Images excluded, repeat each entry below exactly.

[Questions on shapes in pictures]
-------------------------

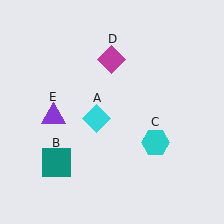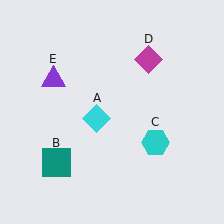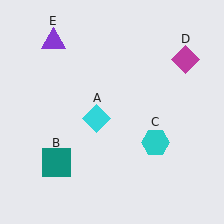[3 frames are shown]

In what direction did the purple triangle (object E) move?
The purple triangle (object E) moved up.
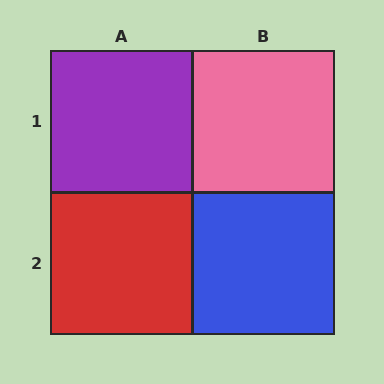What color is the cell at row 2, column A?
Red.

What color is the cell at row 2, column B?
Blue.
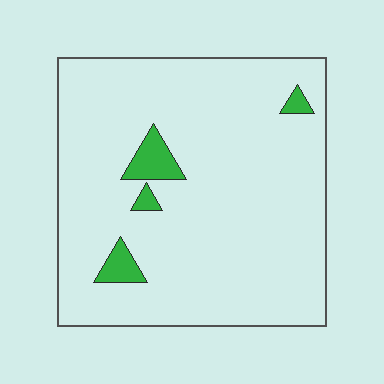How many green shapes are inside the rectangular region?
4.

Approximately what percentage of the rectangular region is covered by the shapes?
Approximately 5%.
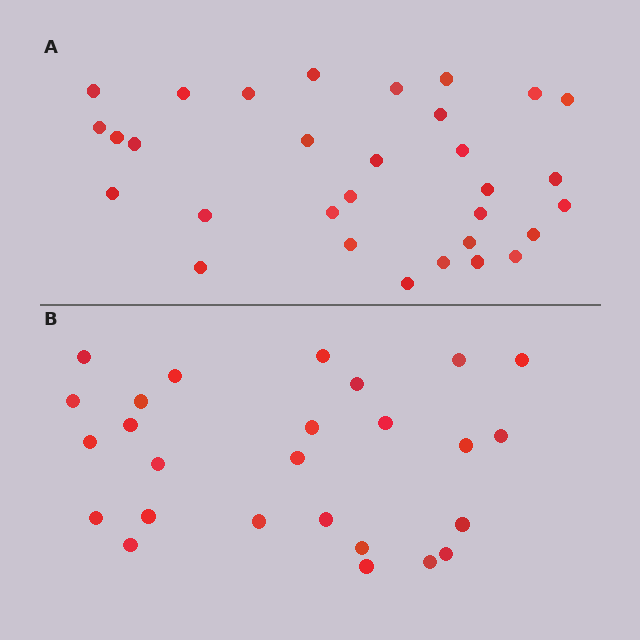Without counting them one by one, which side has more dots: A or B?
Region A (the top region) has more dots.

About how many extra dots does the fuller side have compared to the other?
Region A has about 5 more dots than region B.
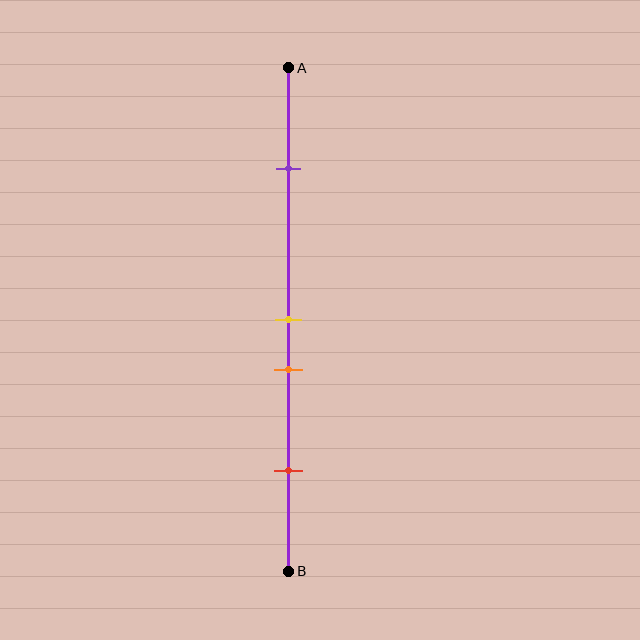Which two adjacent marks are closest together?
The yellow and orange marks are the closest adjacent pair.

-------------------------

● Task answer:
[3 frames are shown]

In what direction did the purple triangle (object E) move?
The purple triangle (object E) moved up.
What color is the cell at row 2, column A?
Red.

What color is the cell at row 2, column B?
Blue.
How many green shapes are inside the rectangular region?
4.

Approximately what percentage of the rectangular region is covered by the shapes?
Approximately 5%.
Without counting them one by one, which side has more dots: A or B?
Region A (the top region) has more dots.

About how many extra dots does the fuller side have compared to the other?
Region A has about 5 more dots than region B.
Which two adjacent marks are closest together?
The yellow and orange marks are the closest adjacent pair.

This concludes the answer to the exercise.